### Goal
Make an exact copy of the records, with the images left out.

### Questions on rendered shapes
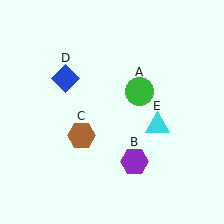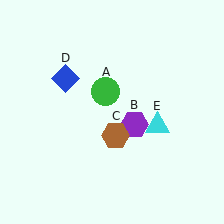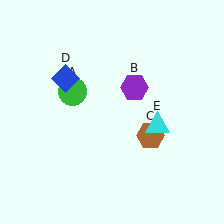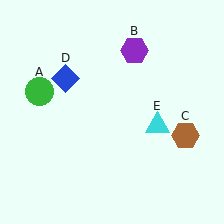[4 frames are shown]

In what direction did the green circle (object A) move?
The green circle (object A) moved left.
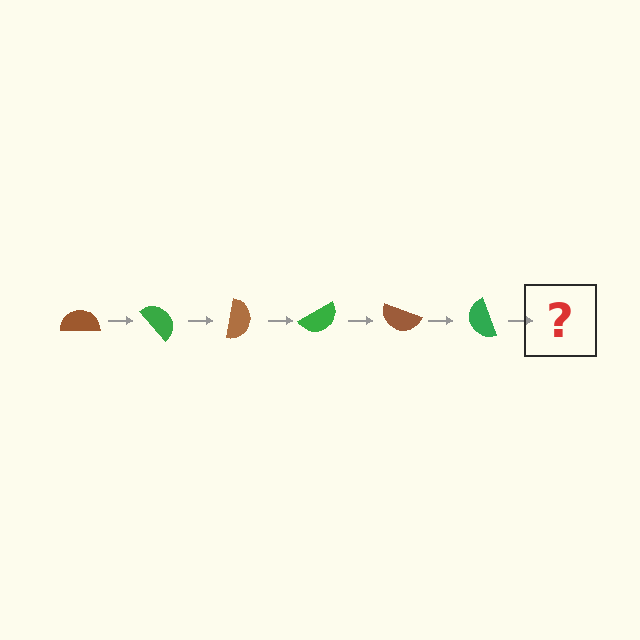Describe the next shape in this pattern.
It should be a brown semicircle, rotated 300 degrees clockwise from the start.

### Result for this exercise
[4 frames are shown]

In what direction did the green circle (object A) move?
The green circle (object A) moved left.
Describe the next shape in this pattern.
It should be a brown semicircle, rotated 300 degrees clockwise from the start.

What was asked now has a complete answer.